- _WORK INSTRUCTIONS_
Output all the entries word for word. Omit the pictures.

- _SUPPLIED RECORDS_
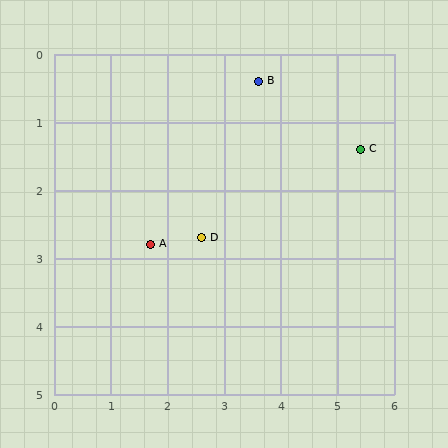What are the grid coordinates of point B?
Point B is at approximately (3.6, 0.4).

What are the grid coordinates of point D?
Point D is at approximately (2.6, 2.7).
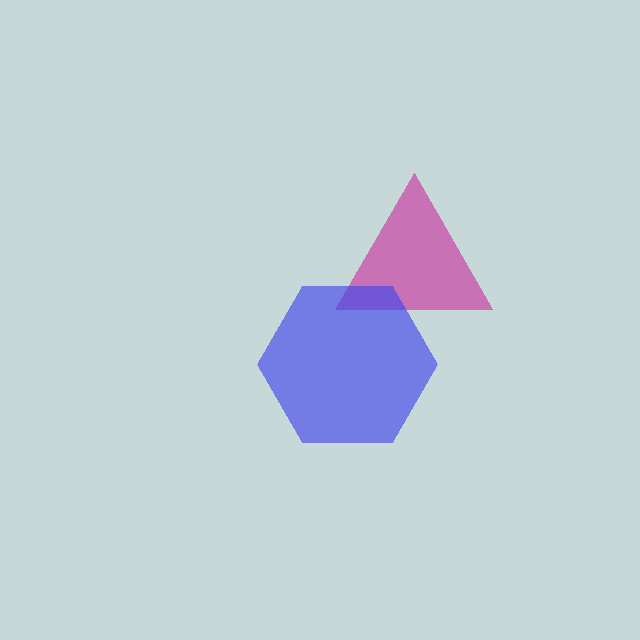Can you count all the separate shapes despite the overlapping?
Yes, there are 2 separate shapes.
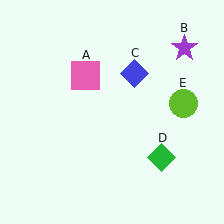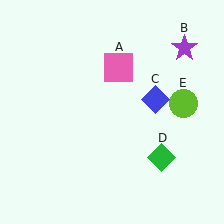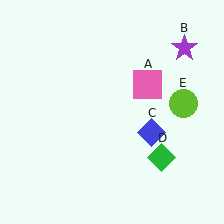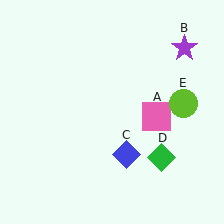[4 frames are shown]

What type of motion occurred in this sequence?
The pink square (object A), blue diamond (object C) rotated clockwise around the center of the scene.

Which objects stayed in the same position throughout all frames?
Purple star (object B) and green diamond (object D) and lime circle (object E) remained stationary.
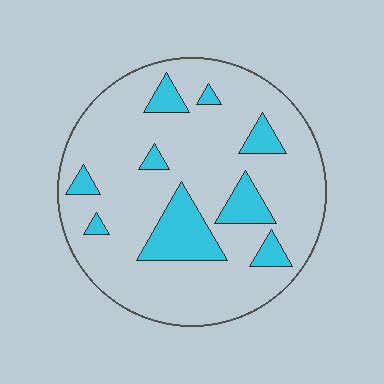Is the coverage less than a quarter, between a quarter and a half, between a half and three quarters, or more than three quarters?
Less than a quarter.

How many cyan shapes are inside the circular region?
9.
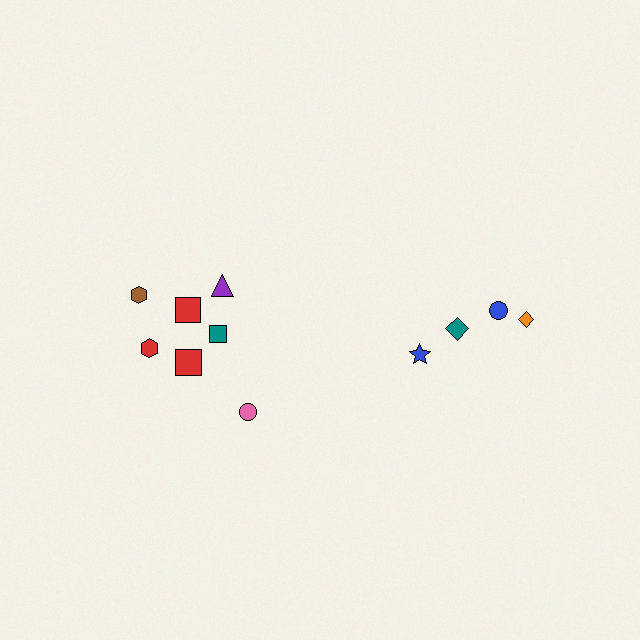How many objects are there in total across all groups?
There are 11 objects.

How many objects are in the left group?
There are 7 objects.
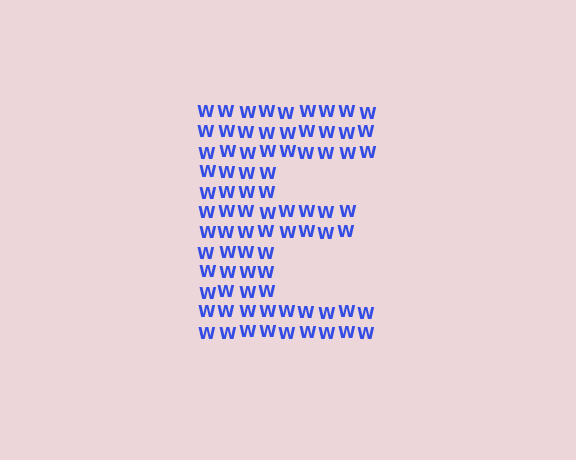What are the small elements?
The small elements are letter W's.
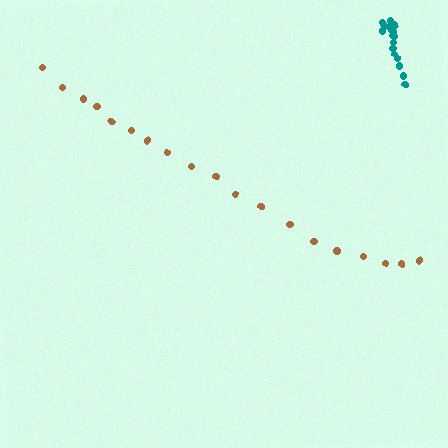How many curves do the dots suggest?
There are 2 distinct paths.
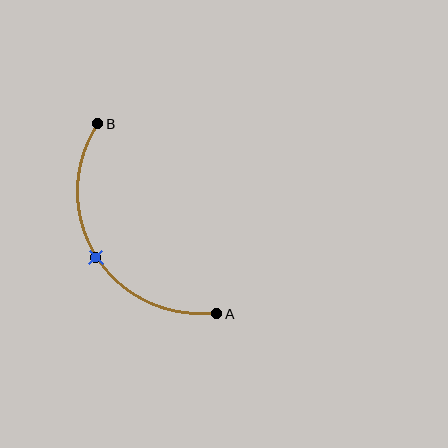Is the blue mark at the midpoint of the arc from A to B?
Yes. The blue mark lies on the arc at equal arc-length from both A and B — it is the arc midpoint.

- _THE RESPONSE_
What are the grid coordinates of point B?
Point B is at approximately (3.6, 0.4).

What are the grid coordinates of point D?
Point D is at approximately (2.6, 2.7).
Can you count all the separate shapes despite the overlapping?
Yes, there are 2 separate shapes.
[4 frames are shown]

What type of motion occurred in this sequence?
The pink square (object A), blue diamond (object C) rotated clockwise around the center of the scene.

Which objects stayed in the same position throughout all frames?
Purple star (object B) and green diamond (object D) and lime circle (object E) remained stationary.
Is the coverage less than a quarter, between a quarter and a half, between a half and three quarters, or more than three quarters?
Less than a quarter.

How many cyan shapes are inside the circular region?
9.
How many objects are there in total across all groups?
There are 11 objects.

How many objects are in the left group?
There are 7 objects.
What are the small elements?
The small elements are letter W's.
How many curves do the dots suggest?
There are 2 distinct paths.
Is the blue mark at the midpoint of the arc from A to B?
Yes. The blue mark lies on the arc at equal arc-length from both A and B — it is the arc midpoint.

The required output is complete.